- [Data for processing]
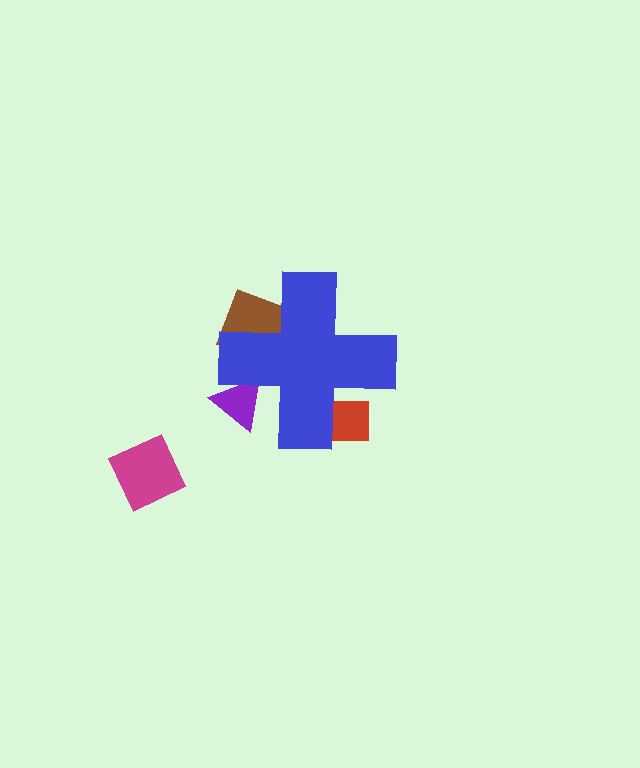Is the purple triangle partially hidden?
Yes, the purple triangle is partially hidden behind the blue cross.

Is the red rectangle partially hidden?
Yes, the red rectangle is partially hidden behind the blue cross.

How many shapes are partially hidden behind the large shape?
3 shapes are partially hidden.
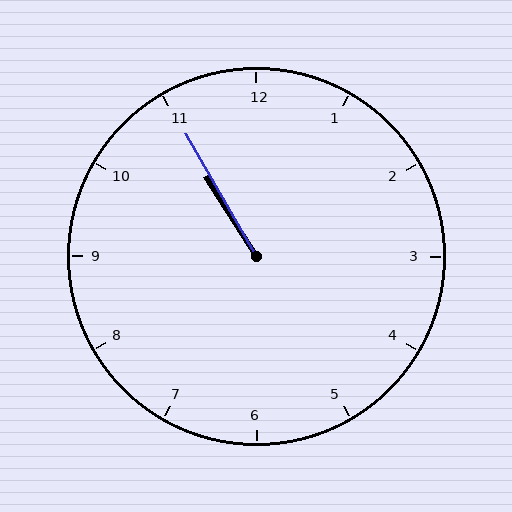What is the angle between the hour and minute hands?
Approximately 2 degrees.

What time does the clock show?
10:55.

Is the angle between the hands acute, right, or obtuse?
It is acute.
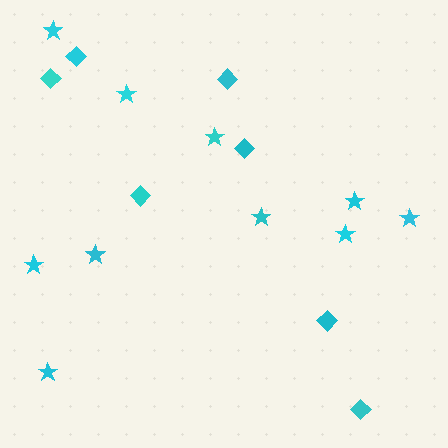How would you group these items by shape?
There are 2 groups: one group of diamonds (7) and one group of stars (10).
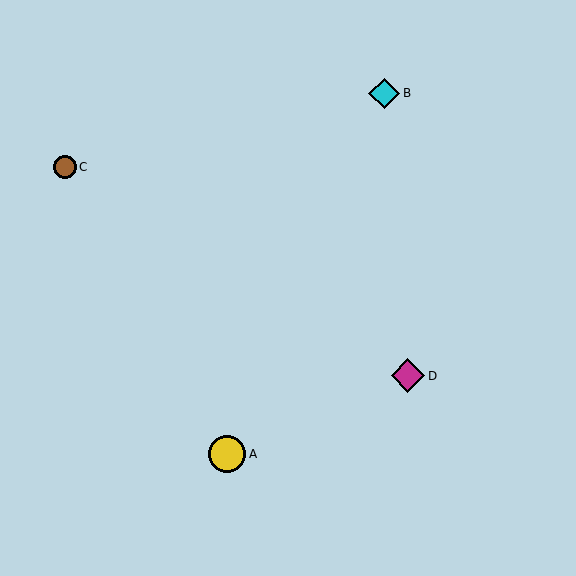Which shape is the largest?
The yellow circle (labeled A) is the largest.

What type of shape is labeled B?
Shape B is a cyan diamond.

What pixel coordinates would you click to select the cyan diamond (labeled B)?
Click at (384, 93) to select the cyan diamond B.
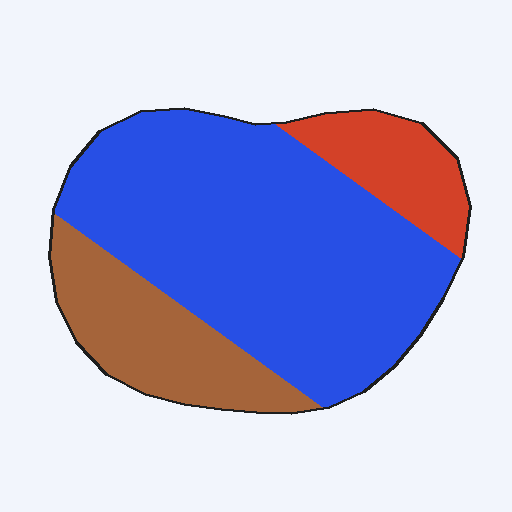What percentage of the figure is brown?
Brown takes up between a sixth and a third of the figure.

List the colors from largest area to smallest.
From largest to smallest: blue, brown, red.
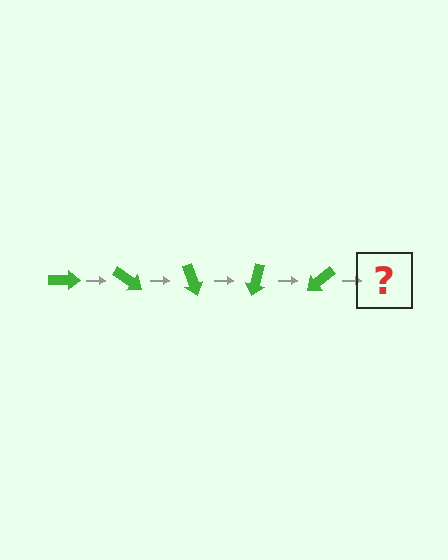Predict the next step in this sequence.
The next step is a green arrow rotated 175 degrees clockwise.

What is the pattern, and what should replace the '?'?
The pattern is that the arrow rotates 35 degrees clockwise each step. The '?' should be a green arrow rotated 175 degrees clockwise.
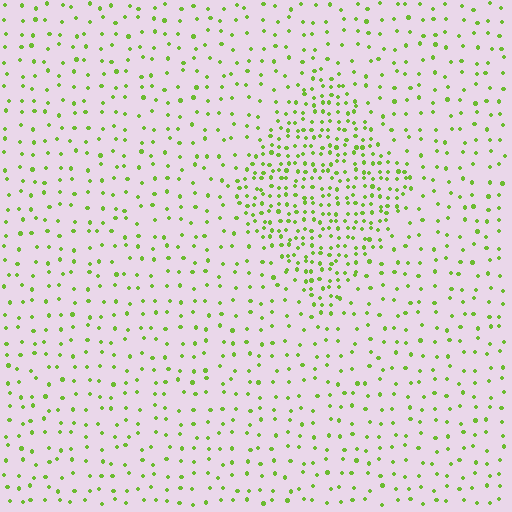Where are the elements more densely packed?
The elements are more densely packed inside the diamond boundary.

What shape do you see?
I see a diamond.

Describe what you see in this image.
The image contains small lime elements arranged at two different densities. A diamond-shaped region is visible where the elements are more densely packed than the surrounding area.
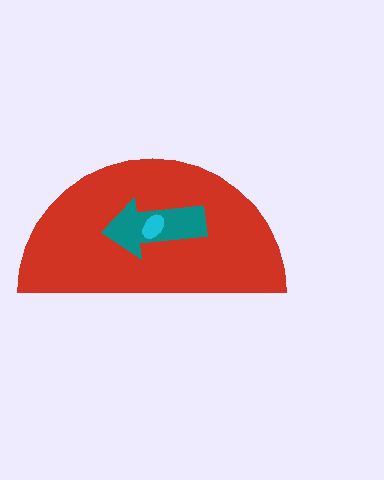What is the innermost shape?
The cyan ellipse.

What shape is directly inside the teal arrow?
The cyan ellipse.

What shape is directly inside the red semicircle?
The teal arrow.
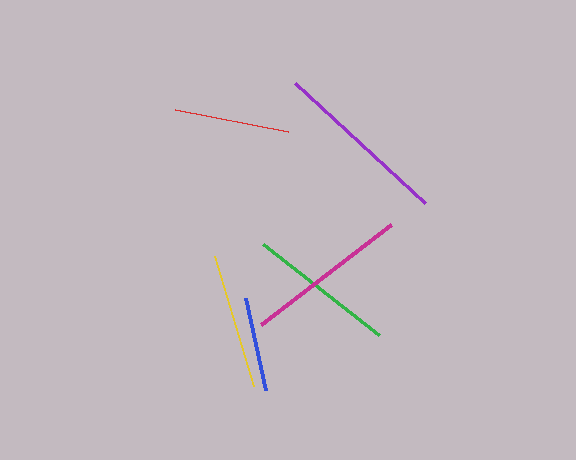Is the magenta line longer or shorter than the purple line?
The purple and magenta lines are approximately the same length (about 177 and 164 pixels).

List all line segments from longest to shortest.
From longest to shortest: purple and magenta (about equal), green and yellow (about equal), red, blue.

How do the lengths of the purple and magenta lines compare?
The purple and magenta lines are approximately the same length.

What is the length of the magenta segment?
The magenta segment is approximately 164 pixels long.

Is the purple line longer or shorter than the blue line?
The purple line is longer than the blue line.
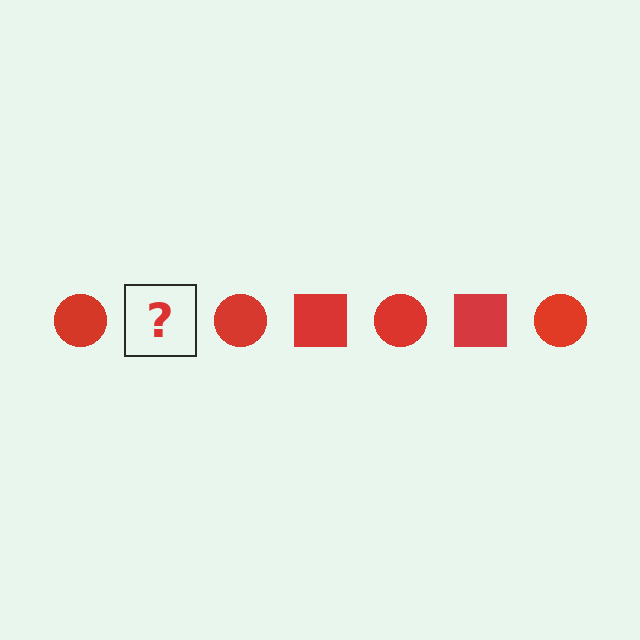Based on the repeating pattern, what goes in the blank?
The blank should be a red square.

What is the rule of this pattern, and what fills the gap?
The rule is that the pattern cycles through circle, square shapes in red. The gap should be filled with a red square.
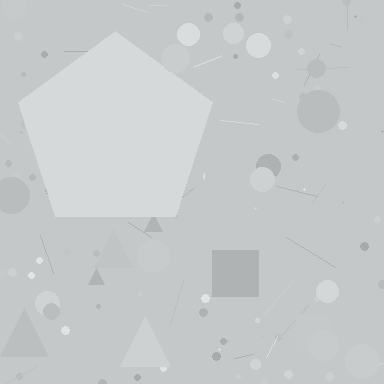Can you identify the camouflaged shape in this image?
The camouflaged shape is a pentagon.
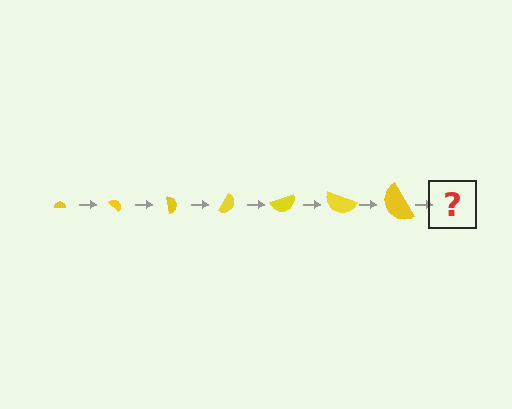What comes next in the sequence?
The next element should be a semicircle, larger than the previous one and rotated 280 degrees clockwise from the start.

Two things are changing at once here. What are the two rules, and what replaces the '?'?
The two rules are that the semicircle grows larger each step and it rotates 40 degrees clockwise each step. The '?' should be a semicircle, larger than the previous one and rotated 280 degrees clockwise from the start.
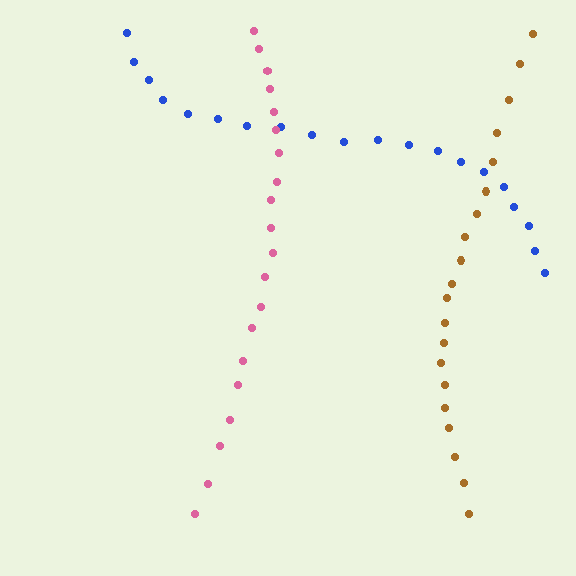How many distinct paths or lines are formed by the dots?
There are 3 distinct paths.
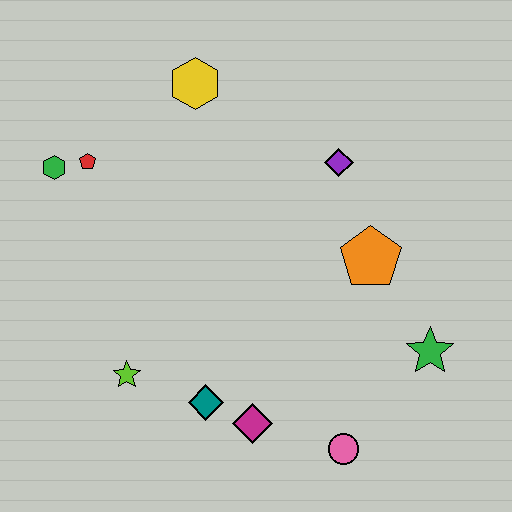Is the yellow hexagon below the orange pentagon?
No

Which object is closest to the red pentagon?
The green hexagon is closest to the red pentagon.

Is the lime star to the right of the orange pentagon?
No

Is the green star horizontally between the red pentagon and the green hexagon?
No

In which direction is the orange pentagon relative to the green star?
The orange pentagon is above the green star.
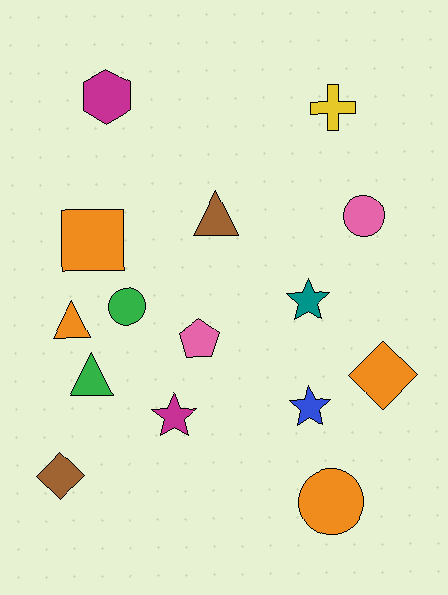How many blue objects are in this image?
There is 1 blue object.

- [Do this]
Take the line containing "What is the rule" and all lines after it to the end of the data above, and reproduce them exactly, leaving out pictures. Nothing else belongs in the copy.

- [Output]
What is the rule of this pattern, and what fills the gap?
The rule is that the pattern cycles through circle, square shapes in red. The gap should be filled with a red square.
Can you identify the camouflaged shape in this image?
The camouflaged shape is a pentagon.
What comes next in the sequence?
The next element should be a semicircle, larger than the previous one and rotated 280 degrees clockwise from the start.

Two things are changing at once here. What are the two rules, and what replaces the '?'?
The two rules are that the semicircle grows larger each step and it rotates 40 degrees clockwise each step. The '?' should be a semicircle, larger than the previous one and rotated 280 degrees clockwise from the start.
How many distinct paths or lines are formed by the dots?
There are 3 distinct paths.
Is the yellow hexagon below the orange pentagon?
No

Which object is closest to the red pentagon?
The green hexagon is closest to the red pentagon.

Is the lime star to the right of the orange pentagon?
No

Is the green star horizontally between the red pentagon and the green hexagon?
No

In which direction is the orange pentagon relative to the green star?
The orange pentagon is above the green star.
How many blue objects are in this image?
There is 1 blue object.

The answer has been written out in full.